◆ **REQUIRED WORK**
Retype exactly the lines below, starting with the line that contains "Is the pink" and ending with the last line; leave out any pictures.

--- start of EXCERPTED RECORDS ---

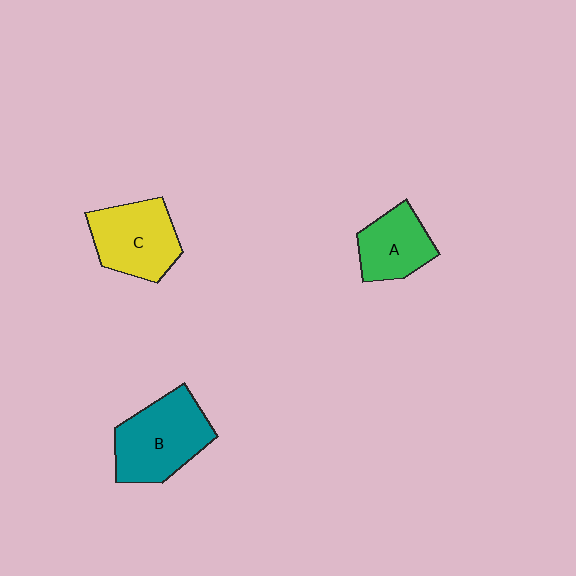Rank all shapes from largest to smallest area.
From largest to smallest: B (teal), C (yellow), A (green).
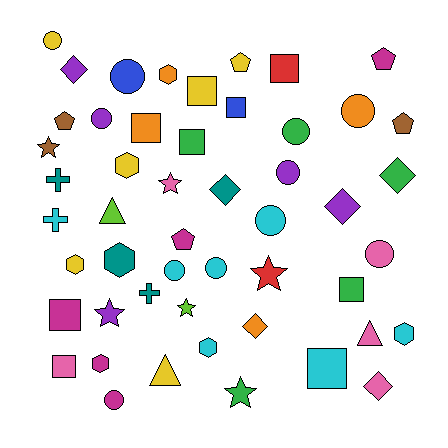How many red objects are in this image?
There are 2 red objects.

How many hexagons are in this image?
There are 7 hexagons.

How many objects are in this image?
There are 50 objects.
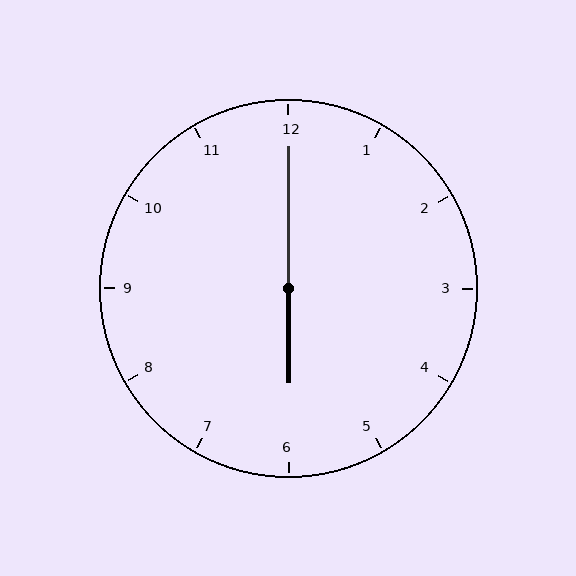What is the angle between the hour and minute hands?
Approximately 180 degrees.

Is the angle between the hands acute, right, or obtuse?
It is obtuse.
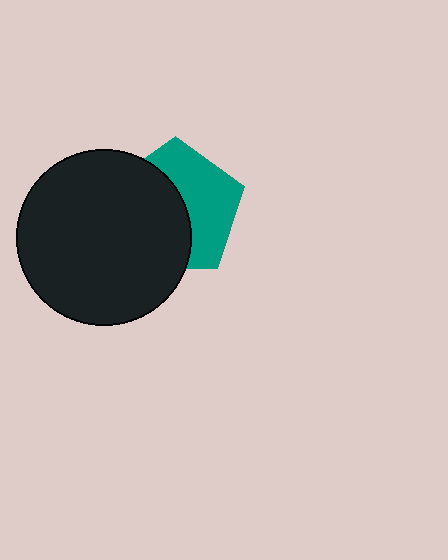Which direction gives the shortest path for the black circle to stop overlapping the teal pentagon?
Moving left gives the shortest separation.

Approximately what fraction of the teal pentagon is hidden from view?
Roughly 53% of the teal pentagon is hidden behind the black circle.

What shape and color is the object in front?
The object in front is a black circle.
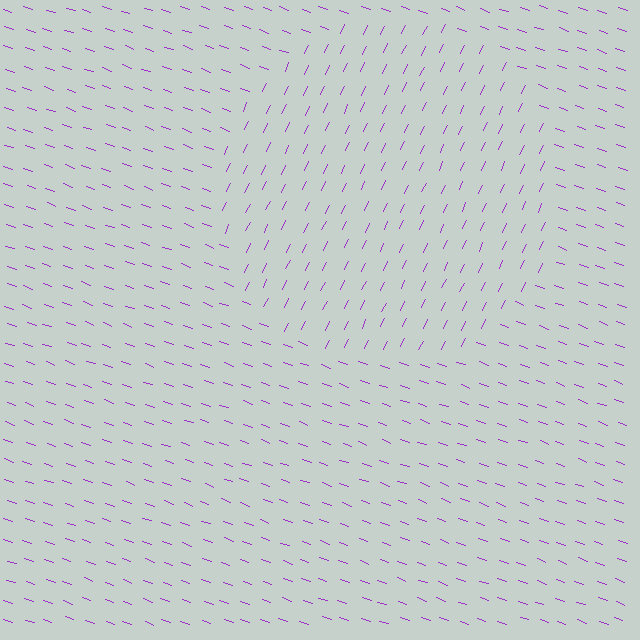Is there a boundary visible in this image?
Yes, there is a texture boundary formed by a change in line orientation.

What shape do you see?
I see a circle.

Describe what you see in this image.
The image is filled with small purple line segments. A circle region in the image has lines oriented differently from the surrounding lines, creating a visible texture boundary.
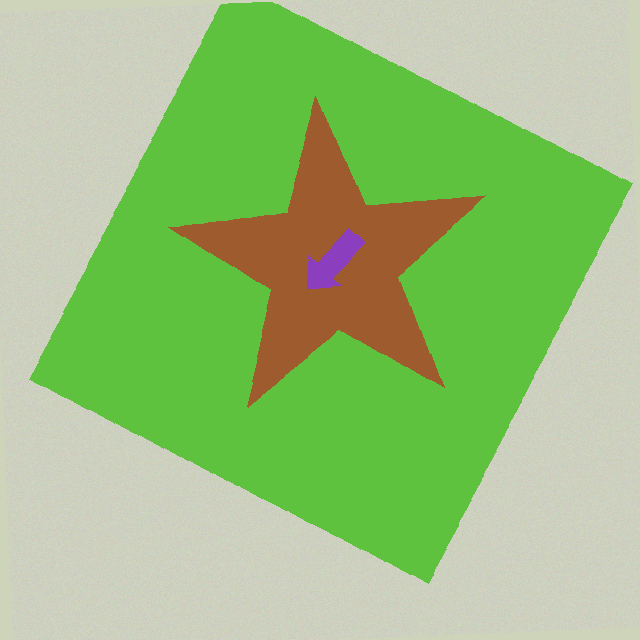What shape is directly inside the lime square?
The brown star.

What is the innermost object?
The purple arrow.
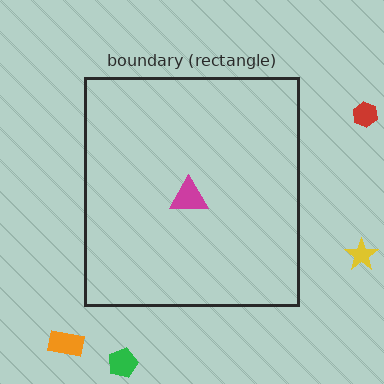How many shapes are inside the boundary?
1 inside, 4 outside.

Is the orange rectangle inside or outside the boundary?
Outside.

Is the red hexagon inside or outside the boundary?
Outside.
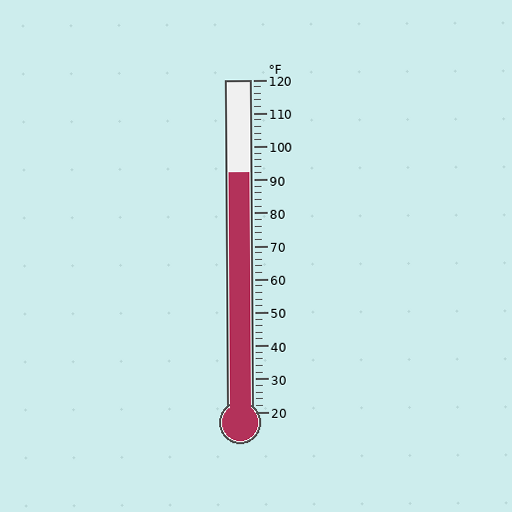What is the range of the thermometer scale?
The thermometer scale ranges from 20°F to 120°F.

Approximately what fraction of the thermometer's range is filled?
The thermometer is filled to approximately 70% of its range.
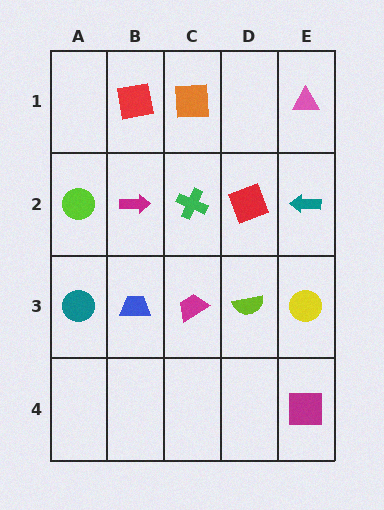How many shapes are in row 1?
3 shapes.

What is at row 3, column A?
A teal circle.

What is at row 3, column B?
A blue trapezoid.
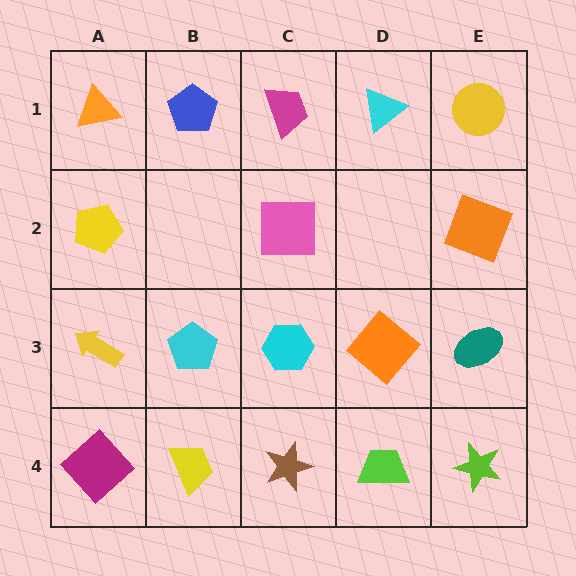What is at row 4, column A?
A magenta diamond.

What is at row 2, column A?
A yellow pentagon.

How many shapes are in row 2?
3 shapes.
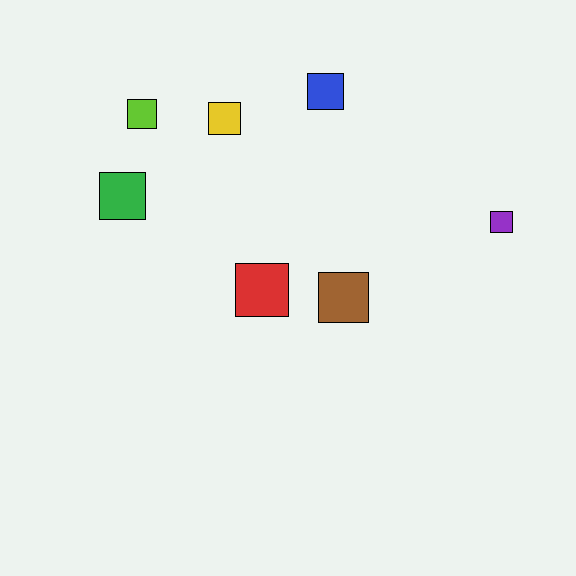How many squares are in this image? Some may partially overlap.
There are 7 squares.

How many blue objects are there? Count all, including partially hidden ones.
There is 1 blue object.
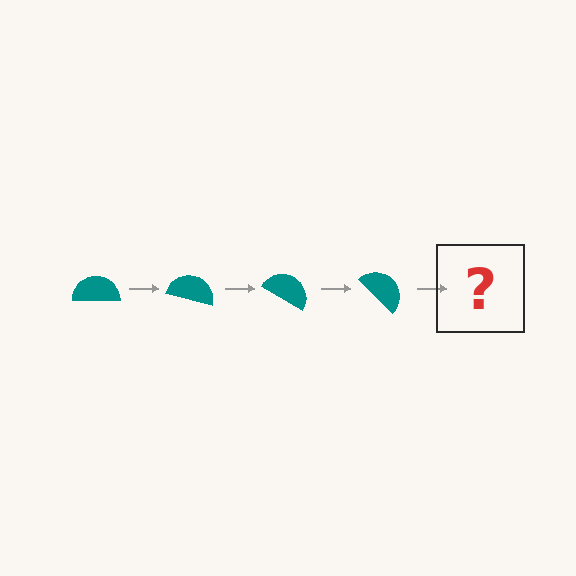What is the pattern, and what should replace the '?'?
The pattern is that the semicircle rotates 15 degrees clockwise each step. The '?' should be a teal semicircle rotated 60 degrees clockwise.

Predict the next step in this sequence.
The next step is a teal semicircle rotated 60 degrees clockwise.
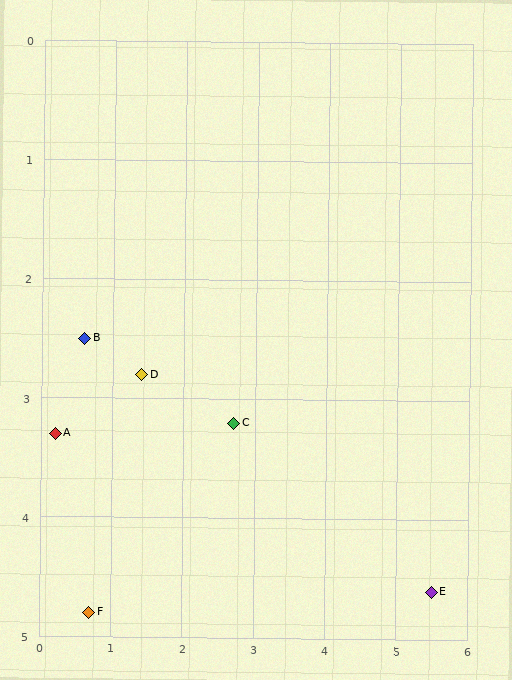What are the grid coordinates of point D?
Point D is at approximately (1.4, 2.8).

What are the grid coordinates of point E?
Point E is at approximately (5.5, 4.6).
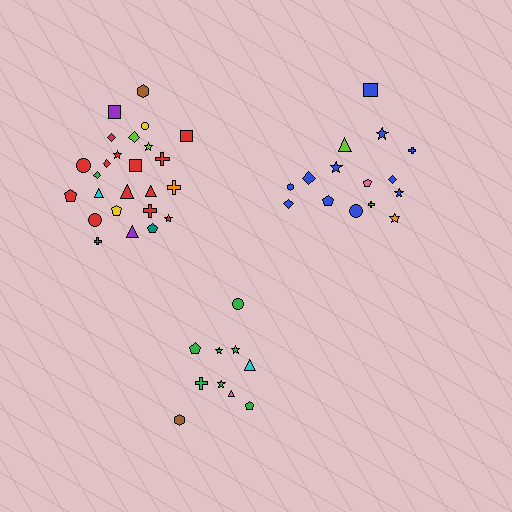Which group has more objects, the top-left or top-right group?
The top-left group.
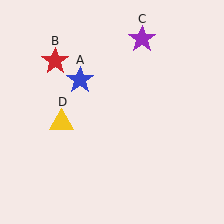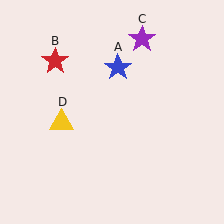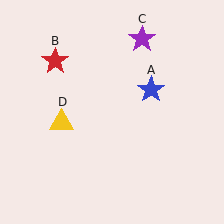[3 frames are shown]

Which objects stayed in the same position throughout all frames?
Red star (object B) and purple star (object C) and yellow triangle (object D) remained stationary.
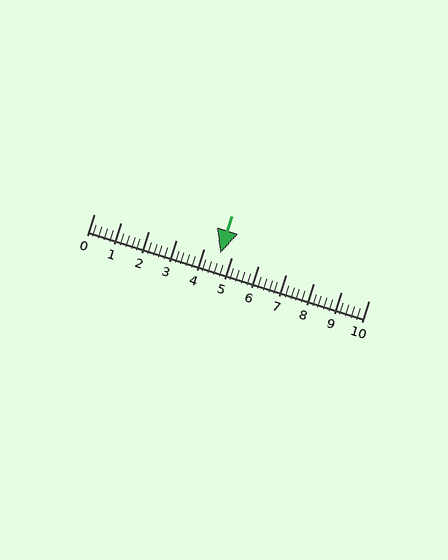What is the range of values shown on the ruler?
The ruler shows values from 0 to 10.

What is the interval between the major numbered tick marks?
The major tick marks are spaced 1 units apart.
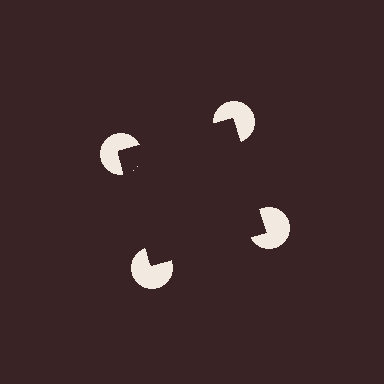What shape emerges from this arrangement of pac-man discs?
An illusory square — its edges are inferred from the aligned wedge cuts in the pac-man discs, not physically drawn.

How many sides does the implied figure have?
4 sides.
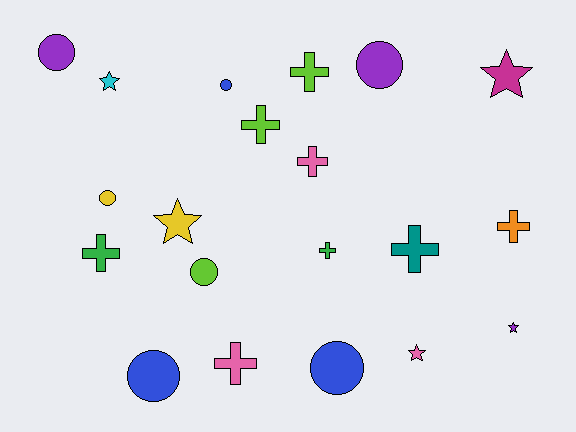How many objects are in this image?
There are 20 objects.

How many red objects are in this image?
There are no red objects.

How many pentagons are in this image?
There are no pentagons.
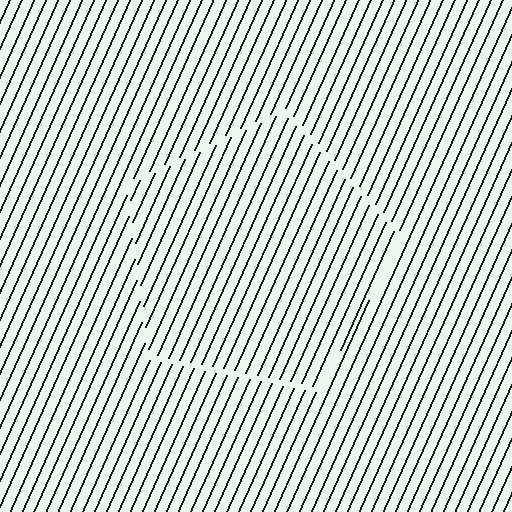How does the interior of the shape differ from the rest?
The interior of the shape contains the same grating, shifted by half a period — the contour is defined by the phase discontinuity where line-ends from the inner and outer gratings abut.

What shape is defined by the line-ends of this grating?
An illusory pentagon. The interior of the shape contains the same grating, shifted by half a period — the contour is defined by the phase discontinuity where line-ends from the inner and outer gratings abut.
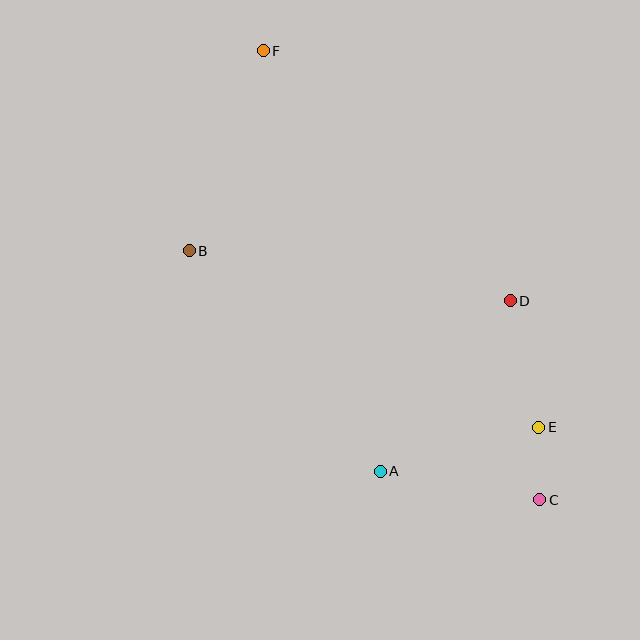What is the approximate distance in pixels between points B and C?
The distance between B and C is approximately 430 pixels.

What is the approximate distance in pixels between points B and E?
The distance between B and E is approximately 392 pixels.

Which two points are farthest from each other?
Points C and F are farthest from each other.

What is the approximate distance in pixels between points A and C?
The distance between A and C is approximately 162 pixels.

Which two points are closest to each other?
Points C and E are closest to each other.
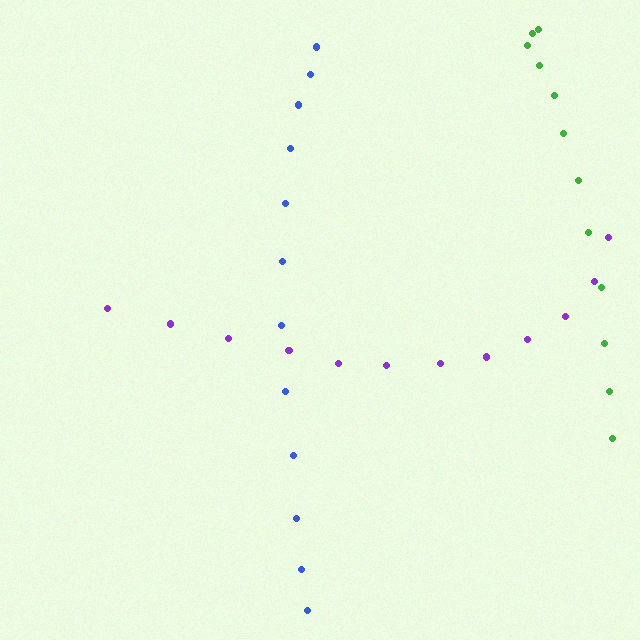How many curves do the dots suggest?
There are 3 distinct paths.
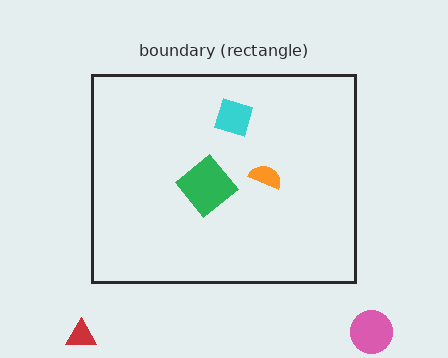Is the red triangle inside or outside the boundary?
Outside.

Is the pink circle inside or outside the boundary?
Outside.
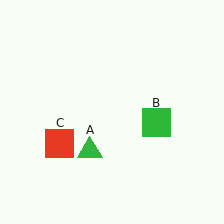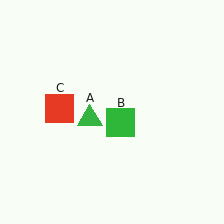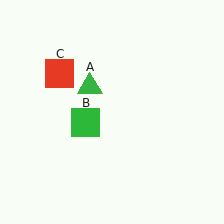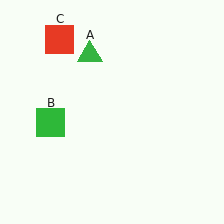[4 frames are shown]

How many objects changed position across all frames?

--- end of EXCERPTED RECORDS ---

◆ **RESPONSE TO THE EXERCISE**
Is the pink circle inside or outside the boundary?
Outside.
[4 frames are shown]

How many objects changed position across all frames?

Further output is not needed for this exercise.